[Given exercise]
Return the entries below verbatim. Pictures stay out.

****************

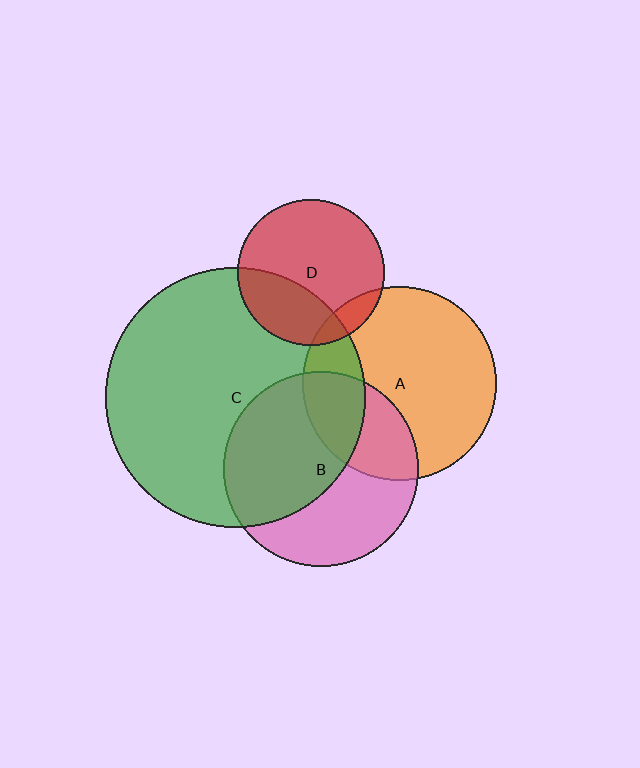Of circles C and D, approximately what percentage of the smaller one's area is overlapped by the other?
Approximately 30%.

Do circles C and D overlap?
Yes.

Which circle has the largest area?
Circle C (green).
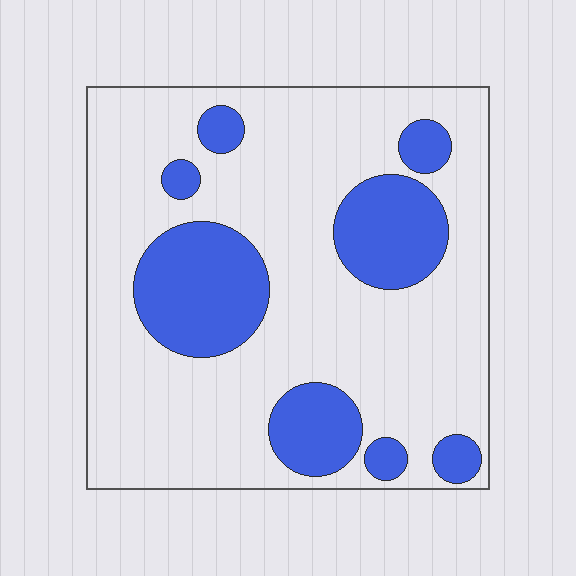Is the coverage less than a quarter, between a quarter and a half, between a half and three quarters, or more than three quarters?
Between a quarter and a half.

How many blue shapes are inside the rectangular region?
8.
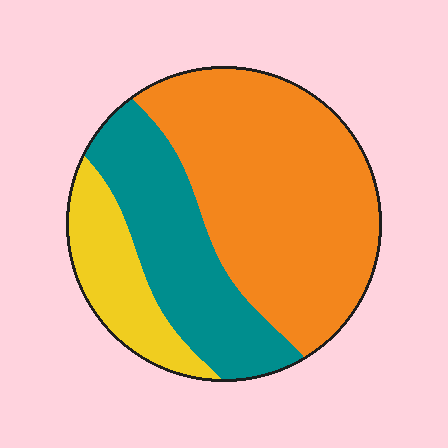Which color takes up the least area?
Yellow, at roughly 15%.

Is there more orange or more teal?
Orange.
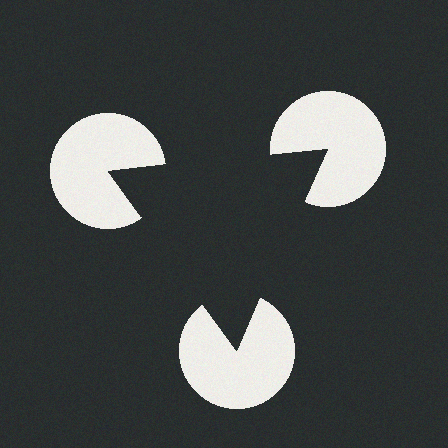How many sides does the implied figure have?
3 sides.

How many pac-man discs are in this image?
There are 3 — one at each vertex of the illusory triangle.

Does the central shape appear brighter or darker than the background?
It typically appears slightly darker than the background, even though no actual brightness change is drawn.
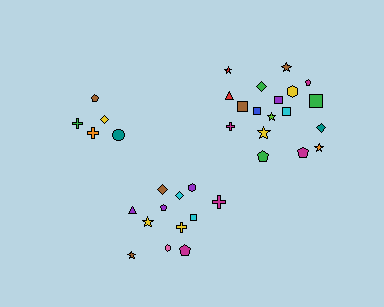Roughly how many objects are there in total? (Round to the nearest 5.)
Roughly 35 objects in total.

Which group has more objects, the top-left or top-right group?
The top-right group.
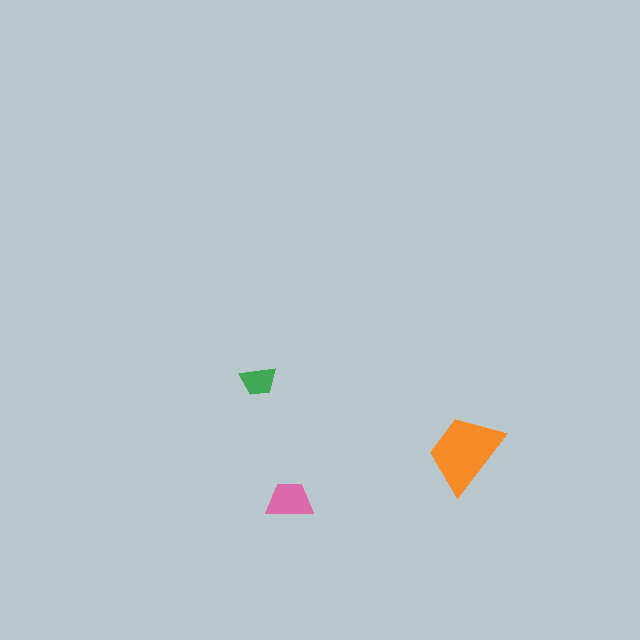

****************

[Solution below]
Of circles C and D, approximately what percentage of the smaller one's area is overlapped by the other?
Approximately 30%.

Do circles C and D overlap?
Yes.

Which circle has the largest area?
Circle C (green).
Is the coverage less than a quarter, between a quarter and a half, between a half and three quarters, or more than three quarters?
Between a quarter and a half.

How many blue shapes are inside the rectangular region?
8.
Which color takes up the least area?
Yellow, at roughly 15%.

Is there more orange or more teal?
Orange.
How many sides does the implied figure have?
3 sides.

How many pac-man discs are in this image?
There are 3 — one at each vertex of the illusory triangle.

Does the central shape appear brighter or darker than the background?
It typically appears slightly darker than the background, even though no actual brightness change is drawn.
Roughly how many objects are there in total? (Round to the nearest 5.)
Roughly 35 objects in total.

Which group has more objects, the top-left or top-right group?
The top-right group.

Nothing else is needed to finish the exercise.